▸ Exercise task: From the line with "In which direction" to the line with "Which outlined region", both included, repeat each line exactly and leave out the pictures.

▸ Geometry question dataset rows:
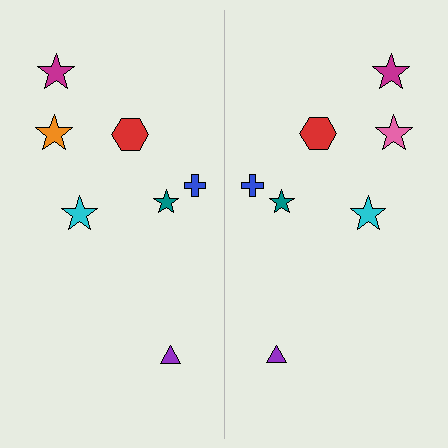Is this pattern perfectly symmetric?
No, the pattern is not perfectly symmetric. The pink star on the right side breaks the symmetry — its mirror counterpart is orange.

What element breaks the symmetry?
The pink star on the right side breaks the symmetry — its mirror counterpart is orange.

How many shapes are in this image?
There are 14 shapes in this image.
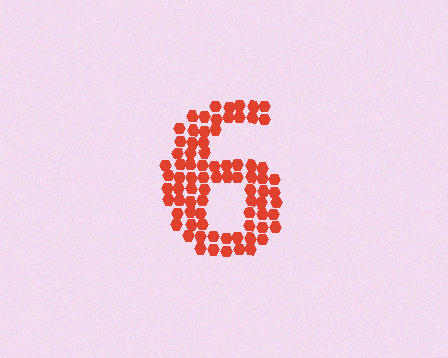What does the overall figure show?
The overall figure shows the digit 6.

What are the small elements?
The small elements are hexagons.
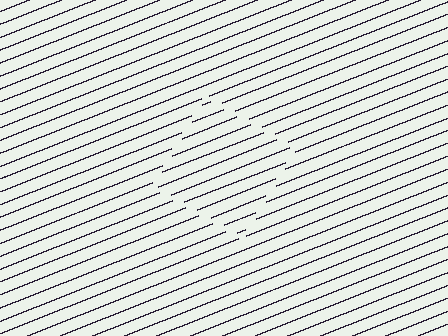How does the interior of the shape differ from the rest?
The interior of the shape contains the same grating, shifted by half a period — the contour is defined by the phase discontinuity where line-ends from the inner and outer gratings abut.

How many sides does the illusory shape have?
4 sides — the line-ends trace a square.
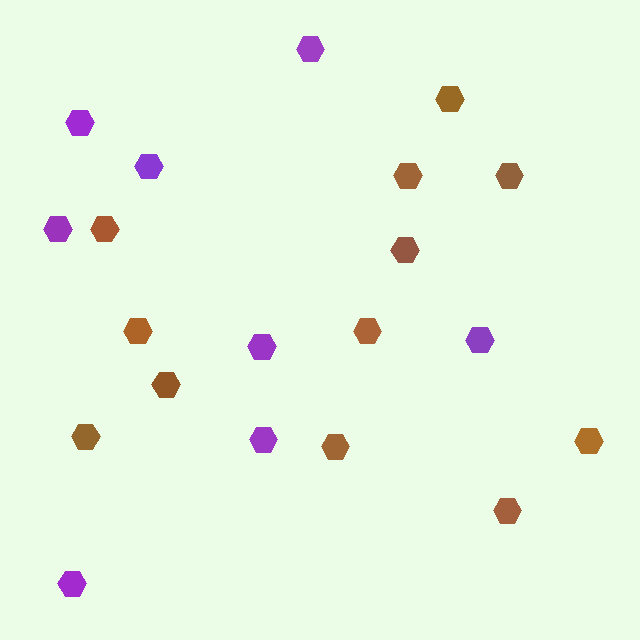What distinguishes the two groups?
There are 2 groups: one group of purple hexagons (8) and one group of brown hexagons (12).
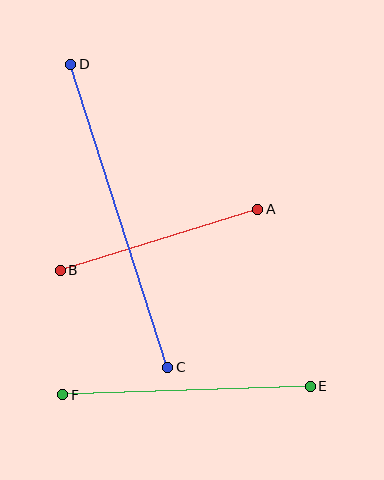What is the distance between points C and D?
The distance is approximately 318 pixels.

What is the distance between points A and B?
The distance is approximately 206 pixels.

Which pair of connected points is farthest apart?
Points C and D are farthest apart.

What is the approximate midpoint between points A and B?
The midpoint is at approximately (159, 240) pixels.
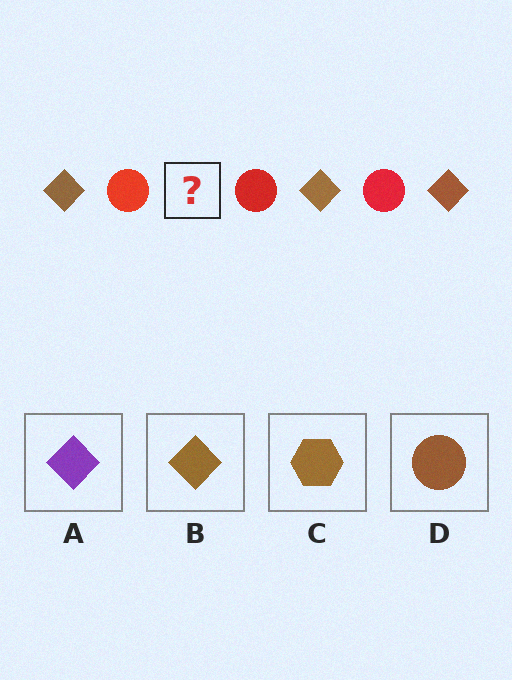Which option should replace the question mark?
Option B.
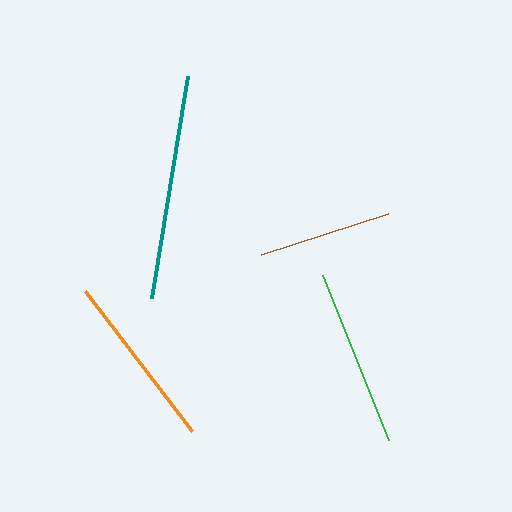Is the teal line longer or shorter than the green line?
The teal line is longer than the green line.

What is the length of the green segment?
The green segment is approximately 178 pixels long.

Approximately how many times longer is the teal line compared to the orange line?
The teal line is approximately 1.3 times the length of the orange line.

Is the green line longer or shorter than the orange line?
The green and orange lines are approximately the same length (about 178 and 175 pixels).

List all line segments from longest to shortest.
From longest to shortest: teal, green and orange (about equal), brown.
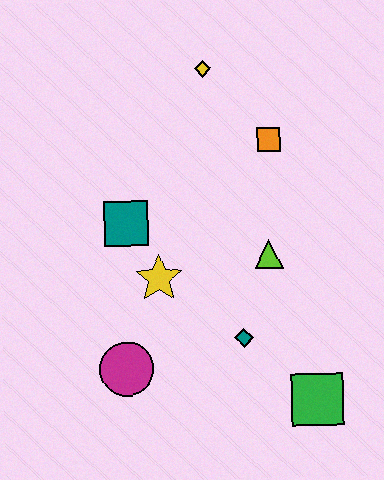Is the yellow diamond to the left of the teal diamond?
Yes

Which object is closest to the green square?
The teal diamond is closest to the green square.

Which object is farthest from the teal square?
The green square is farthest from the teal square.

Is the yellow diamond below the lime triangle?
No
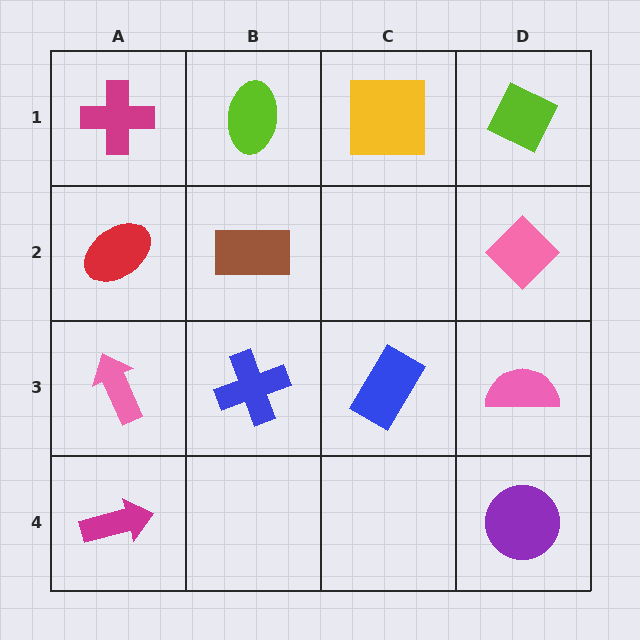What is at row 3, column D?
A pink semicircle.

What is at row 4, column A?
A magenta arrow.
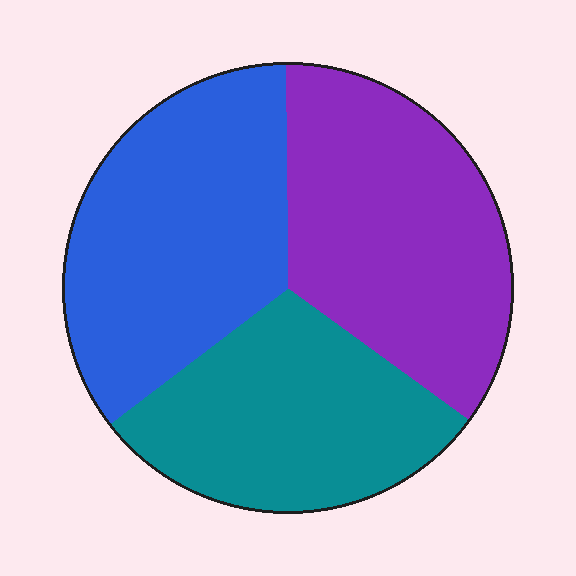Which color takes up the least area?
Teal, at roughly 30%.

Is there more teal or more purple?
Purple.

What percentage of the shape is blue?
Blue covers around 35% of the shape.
...
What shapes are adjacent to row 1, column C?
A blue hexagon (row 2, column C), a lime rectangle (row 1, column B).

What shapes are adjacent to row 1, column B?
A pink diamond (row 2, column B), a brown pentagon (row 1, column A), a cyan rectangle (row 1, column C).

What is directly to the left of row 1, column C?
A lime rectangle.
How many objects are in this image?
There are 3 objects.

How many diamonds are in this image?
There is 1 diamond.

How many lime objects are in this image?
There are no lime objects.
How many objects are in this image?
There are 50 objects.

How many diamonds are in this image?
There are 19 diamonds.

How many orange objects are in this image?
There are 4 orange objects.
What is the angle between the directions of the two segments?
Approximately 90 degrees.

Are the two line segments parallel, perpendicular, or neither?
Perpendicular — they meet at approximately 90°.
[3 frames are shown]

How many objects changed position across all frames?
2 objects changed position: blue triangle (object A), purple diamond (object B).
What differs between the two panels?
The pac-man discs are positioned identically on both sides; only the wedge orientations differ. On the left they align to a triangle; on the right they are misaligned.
---
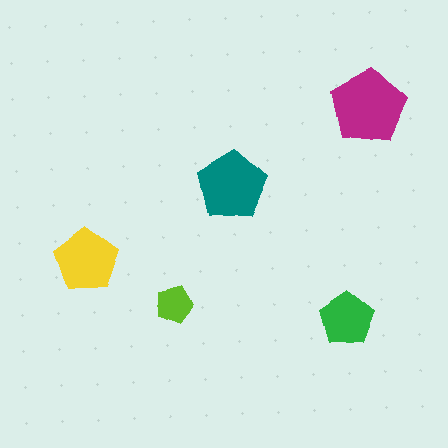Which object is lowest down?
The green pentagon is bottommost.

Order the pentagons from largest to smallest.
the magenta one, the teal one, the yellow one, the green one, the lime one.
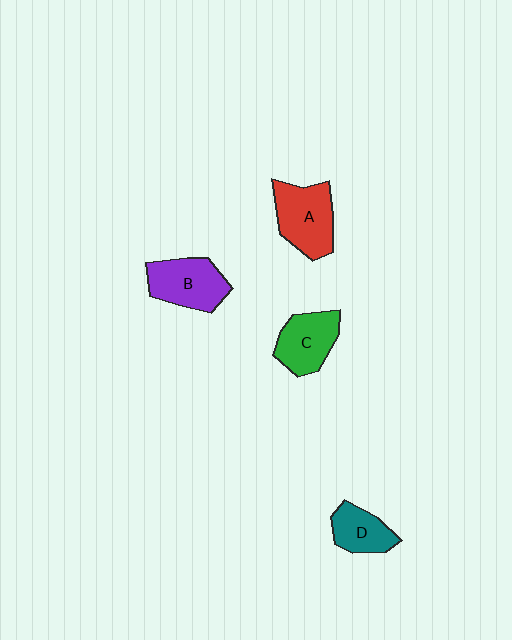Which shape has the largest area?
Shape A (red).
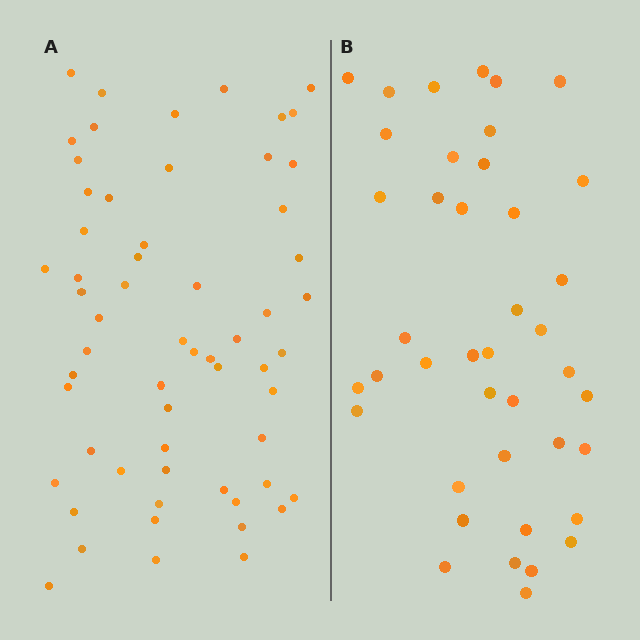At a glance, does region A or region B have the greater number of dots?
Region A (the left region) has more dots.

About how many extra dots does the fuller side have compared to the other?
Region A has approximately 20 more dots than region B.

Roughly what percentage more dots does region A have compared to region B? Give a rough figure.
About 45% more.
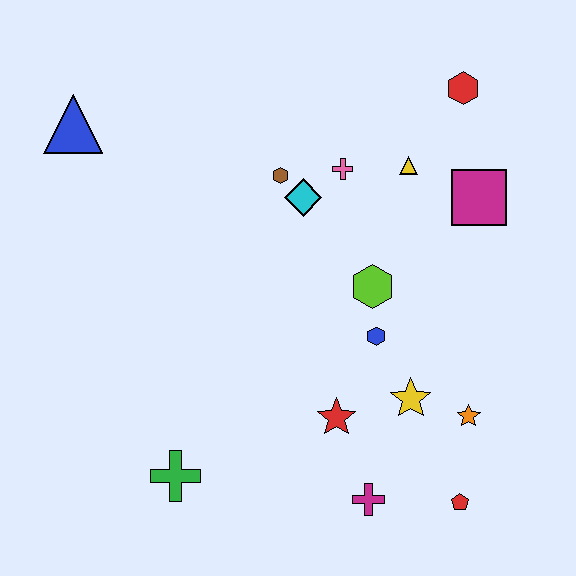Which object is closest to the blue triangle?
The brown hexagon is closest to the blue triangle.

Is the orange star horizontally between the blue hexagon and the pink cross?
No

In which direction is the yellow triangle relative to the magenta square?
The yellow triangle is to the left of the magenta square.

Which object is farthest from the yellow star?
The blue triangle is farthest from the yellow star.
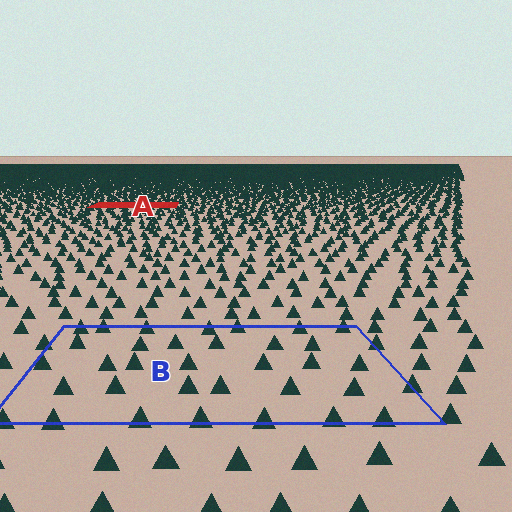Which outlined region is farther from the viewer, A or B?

▸ Task result:
In which direction is the yellow triangle relative to the magenta square?
The yellow triangle is to the left of the magenta square.

Which object is farthest from the yellow star?
The blue triangle is farthest from the yellow star.
Which outlined region is farther from the viewer, A or B?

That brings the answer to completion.